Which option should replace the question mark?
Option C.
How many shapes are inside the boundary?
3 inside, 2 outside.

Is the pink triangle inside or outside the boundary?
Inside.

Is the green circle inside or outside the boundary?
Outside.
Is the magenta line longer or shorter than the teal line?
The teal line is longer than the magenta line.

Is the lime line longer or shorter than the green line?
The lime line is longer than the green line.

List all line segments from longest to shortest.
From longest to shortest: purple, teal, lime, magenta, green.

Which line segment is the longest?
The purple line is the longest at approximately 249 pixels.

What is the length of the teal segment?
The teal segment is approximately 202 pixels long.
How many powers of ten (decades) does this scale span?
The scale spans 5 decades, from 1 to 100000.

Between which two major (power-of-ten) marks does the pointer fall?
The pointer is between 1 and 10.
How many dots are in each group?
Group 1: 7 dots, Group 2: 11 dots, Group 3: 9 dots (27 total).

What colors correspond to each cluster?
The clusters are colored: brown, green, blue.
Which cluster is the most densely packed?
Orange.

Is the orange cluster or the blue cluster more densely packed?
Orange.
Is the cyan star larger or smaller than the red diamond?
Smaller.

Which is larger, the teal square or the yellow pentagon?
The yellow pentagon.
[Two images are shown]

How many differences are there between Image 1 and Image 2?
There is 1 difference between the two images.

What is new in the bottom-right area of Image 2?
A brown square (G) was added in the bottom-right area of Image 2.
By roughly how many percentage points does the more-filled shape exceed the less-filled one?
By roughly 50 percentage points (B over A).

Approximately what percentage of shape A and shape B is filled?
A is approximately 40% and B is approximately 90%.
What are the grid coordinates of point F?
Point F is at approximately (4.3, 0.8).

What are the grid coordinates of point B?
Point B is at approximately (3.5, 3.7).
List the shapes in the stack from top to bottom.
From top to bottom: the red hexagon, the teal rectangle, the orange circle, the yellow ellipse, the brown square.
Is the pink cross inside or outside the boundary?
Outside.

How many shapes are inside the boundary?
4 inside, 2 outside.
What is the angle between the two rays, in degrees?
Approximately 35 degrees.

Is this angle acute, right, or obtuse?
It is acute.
---
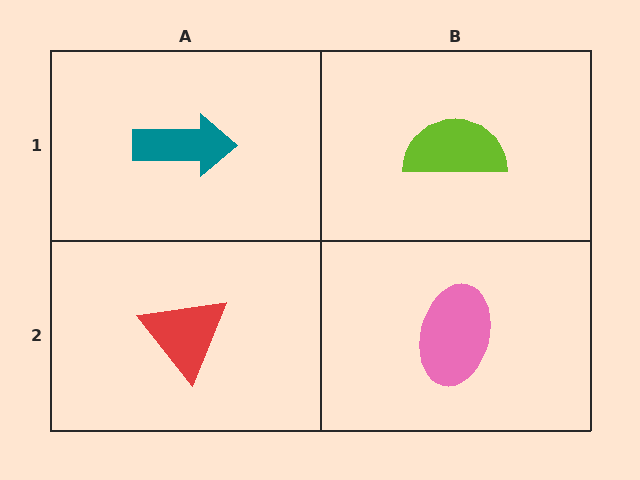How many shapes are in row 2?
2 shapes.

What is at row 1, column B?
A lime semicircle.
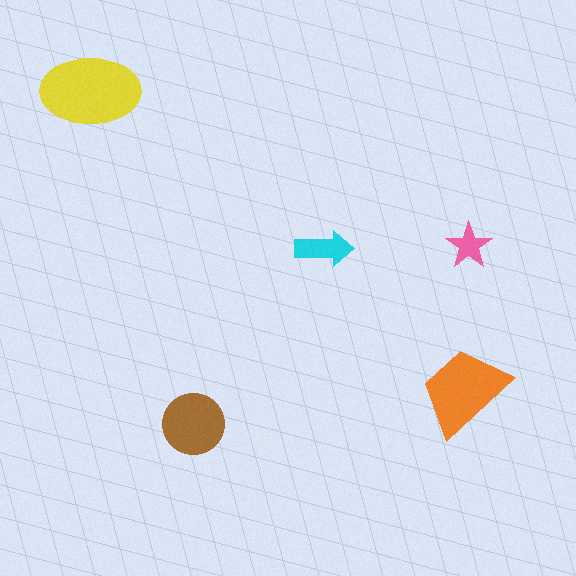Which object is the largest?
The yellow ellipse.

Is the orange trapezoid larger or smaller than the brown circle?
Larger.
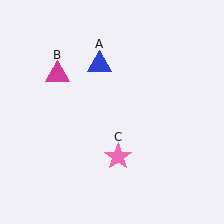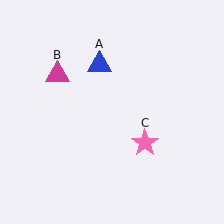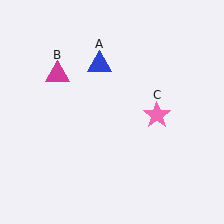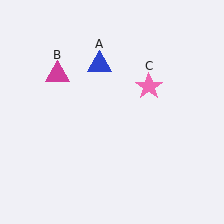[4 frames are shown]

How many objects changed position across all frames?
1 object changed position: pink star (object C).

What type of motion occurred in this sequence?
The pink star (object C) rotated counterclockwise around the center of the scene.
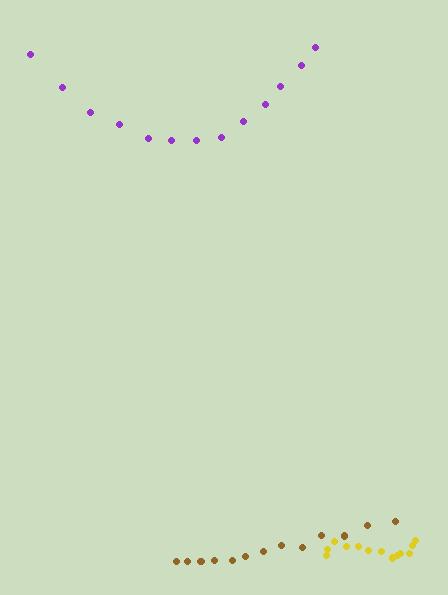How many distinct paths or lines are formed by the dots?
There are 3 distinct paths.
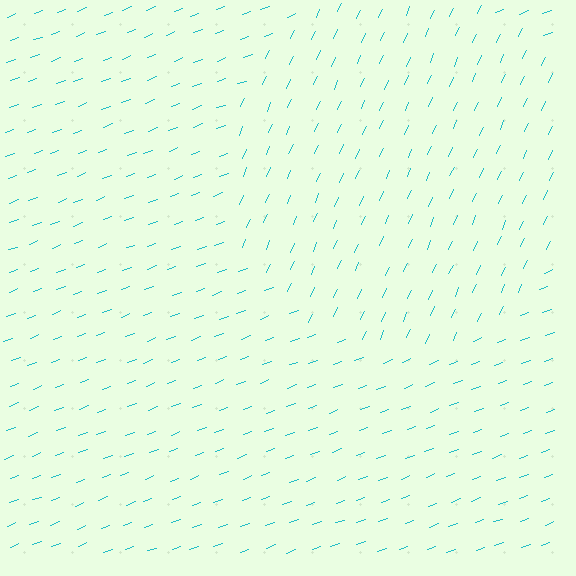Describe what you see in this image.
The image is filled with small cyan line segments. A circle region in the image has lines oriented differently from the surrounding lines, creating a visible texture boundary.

_Exercise_: Print only the run of lines that begins with the line containing "Is the pink triangle" and ends with the line containing "[Two images are shown]", both included, exactly as they read.

_Result below_:
Is the pink triangle inside or outside the boundary?
Inside.

Is the green circle inside or outside the boundary?
Outside.
Is the magenta line longer or shorter than the teal line?
The teal line is longer than the magenta line.

Is the lime line longer or shorter than the green line?
The lime line is longer than the green line.

List all line segments from longest to shortest.
From longest to shortest: purple, teal, lime, magenta, green.

Which line segment is the longest?
The purple line is the longest at approximately 249 pixels.

What is the length of the teal segment?
The teal segment is approximately 202 pixels long.
How many powers of ten (decades) does this scale span?
The scale spans 5 decades, from 1 to 100000.

Between which two major (power-of-ten) marks does the pointer fall?
The pointer is between 1 and 10.
How many dots are in each group?
Group 1: 7 dots, Group 2: 11 dots, Group 3: 9 dots (27 total).

What colors correspond to each cluster?
The clusters are colored: brown, green, blue.
Which cluster is the most densely packed?
Orange.

Is the orange cluster or the blue cluster more densely packed?
Orange.
Is the cyan star larger or smaller than the red diamond?
Smaller.

Which is larger, the teal square or the yellow pentagon?
The yellow pentagon.
[Two images are shown]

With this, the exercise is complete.